Your task is to write out the complete listing exactly as it is shown.

________________

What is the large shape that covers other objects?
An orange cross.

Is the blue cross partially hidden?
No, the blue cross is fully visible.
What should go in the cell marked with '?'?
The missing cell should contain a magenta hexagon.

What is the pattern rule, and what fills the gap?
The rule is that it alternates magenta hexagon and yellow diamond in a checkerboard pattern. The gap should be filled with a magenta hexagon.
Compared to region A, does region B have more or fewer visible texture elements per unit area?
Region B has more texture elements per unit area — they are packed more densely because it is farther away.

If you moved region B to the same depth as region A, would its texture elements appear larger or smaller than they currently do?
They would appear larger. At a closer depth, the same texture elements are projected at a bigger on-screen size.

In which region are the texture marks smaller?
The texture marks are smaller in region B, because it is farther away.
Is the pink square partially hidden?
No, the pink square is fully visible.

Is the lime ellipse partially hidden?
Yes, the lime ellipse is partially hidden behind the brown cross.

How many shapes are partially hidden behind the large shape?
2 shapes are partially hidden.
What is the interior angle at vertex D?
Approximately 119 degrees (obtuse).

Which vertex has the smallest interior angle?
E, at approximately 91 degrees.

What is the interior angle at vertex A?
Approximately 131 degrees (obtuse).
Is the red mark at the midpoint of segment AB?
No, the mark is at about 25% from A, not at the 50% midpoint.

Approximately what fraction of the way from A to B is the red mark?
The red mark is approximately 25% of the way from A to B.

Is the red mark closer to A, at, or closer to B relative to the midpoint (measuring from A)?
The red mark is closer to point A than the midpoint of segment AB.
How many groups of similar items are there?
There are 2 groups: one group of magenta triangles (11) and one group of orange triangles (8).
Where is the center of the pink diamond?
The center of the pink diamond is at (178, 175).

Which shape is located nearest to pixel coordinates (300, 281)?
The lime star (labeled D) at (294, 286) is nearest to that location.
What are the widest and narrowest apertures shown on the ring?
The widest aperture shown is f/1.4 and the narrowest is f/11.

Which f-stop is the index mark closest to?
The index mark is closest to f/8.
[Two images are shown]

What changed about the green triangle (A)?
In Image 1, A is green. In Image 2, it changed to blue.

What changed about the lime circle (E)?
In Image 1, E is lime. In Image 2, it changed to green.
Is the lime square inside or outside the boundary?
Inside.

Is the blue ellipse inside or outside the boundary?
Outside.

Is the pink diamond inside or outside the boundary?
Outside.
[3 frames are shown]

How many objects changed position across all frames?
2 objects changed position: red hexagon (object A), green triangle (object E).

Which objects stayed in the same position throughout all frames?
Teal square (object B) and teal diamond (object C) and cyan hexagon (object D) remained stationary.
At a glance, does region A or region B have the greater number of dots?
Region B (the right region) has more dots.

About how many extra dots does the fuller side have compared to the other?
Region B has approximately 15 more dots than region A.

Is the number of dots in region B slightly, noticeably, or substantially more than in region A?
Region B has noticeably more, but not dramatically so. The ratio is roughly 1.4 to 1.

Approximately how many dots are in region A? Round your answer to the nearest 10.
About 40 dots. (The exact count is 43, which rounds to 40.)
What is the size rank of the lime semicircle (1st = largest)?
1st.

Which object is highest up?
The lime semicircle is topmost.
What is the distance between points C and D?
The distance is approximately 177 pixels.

________________

* Exercise solution:
What is the large shape that covers other objects?
An orange cross.

Is the blue cross partially hidden?
No, the blue cross is fully visible.
What should go in the cell marked with '?'?
The missing cell should contain a magenta hexagon.

What is the pattern rule, and what fills the gap?
The rule is that it alternates magenta hexagon and yellow diamond in a checkerboard pattern. The gap should be filled with a magenta hexagon.
Compared to region A, does region B have more or fewer visible texture elements per unit area?
Region B has more texture elements per unit area — they are packed more densely because it is farther away.

If you moved region B to the same depth as region A, would its texture elements appear larger or smaller than they currently do?
They would appear larger. At a closer depth, the same texture elements are projected at a bigger on-screen size.

In which region are the texture marks smaller?
The texture marks are smaller in region B, because it is farther away.
Is the pink square partially hidden?
No, the pink square is fully visible.

Is the lime ellipse partially hidden?
Yes, the lime ellipse is partially hidden behind the brown cross.

How many shapes are partially hidden behind the large shape?
2 shapes are partially hidden.
What is the interior angle at vertex D?
Approximately 119 degrees (obtuse).

Which vertex has the smallest interior angle?
E, at approximately 91 degrees.

What is the interior angle at vertex A?
Approximately 131 degrees (obtuse).
Is the red mark at the midpoint of segment AB?
No, the mark is at about 25% from A, not at the 50% midpoint.

Approximately what fraction of the way from A to B is the red mark?
The red mark is approximately 25% of the way from A to B.

Is the red mark closer to A, at, or closer to B relative to the midpoint (measuring from A)?
The red mark is closer to point A than the midpoint of segment AB.
How many groups of similar items are there?
There are 2 groups: one group of magenta triangles (11) and one group of orange triangles (8).
Where is the center of the pink diamond?
The center of the pink diamond is at (178, 175).

Which shape is located nearest to pixel coordinates (300, 281)?
The lime star (labeled D) at (294, 286) is nearest to that location.
What are the widest and narrowest apertures shown on the ring?
The widest aperture shown is f/1.4 and the narrowest is f/11.

Which f-stop is the index mark closest to?
The index mark is closest to f/8.
[Two images are shown]

What changed about the green triangle (A)?
In Image 1, A is green. In Image 2, it changed to blue.

What changed about the lime circle (E)?
In Image 1, E is lime. In Image 2, it changed to green.
Is the lime square inside or outside the boundary?
Inside.

Is the blue ellipse inside or outside the boundary?
Outside.

Is the pink diamond inside or outside the boundary?
Outside.
[3 frames are shown]

How many objects changed position across all frames?
2 objects changed position: red hexagon (object A), green triangle (object E).

Which objects stayed in the same position throughout all frames?
Teal square (object B) and teal diamond (object C) and cyan hexagon (object D) remained stationary.
At a glance, does region A or region B have the greater number of dots?
Region B (the right region) has more dots.

About how many extra dots does the fuller side have compared to the other?
Region B has approximately 15 more dots than region A.

Is the number of dots in region B slightly, noticeably, or substantially more than in region A?
Region B has noticeably more, but not dramatically so. The ratio is roughly 1.4 to 1.

Approximately how many dots are in region A? Round your answer to the nearest 10.
About 40 dots. (The exact count is 43, which rounds to 40.)
What is the size rank of the lime semicircle (1st = largest)?
1st.

Which object is highest up?
The lime semicircle is topmost.
What is the distance between points C and D?
The distance is approximately 177 pixels.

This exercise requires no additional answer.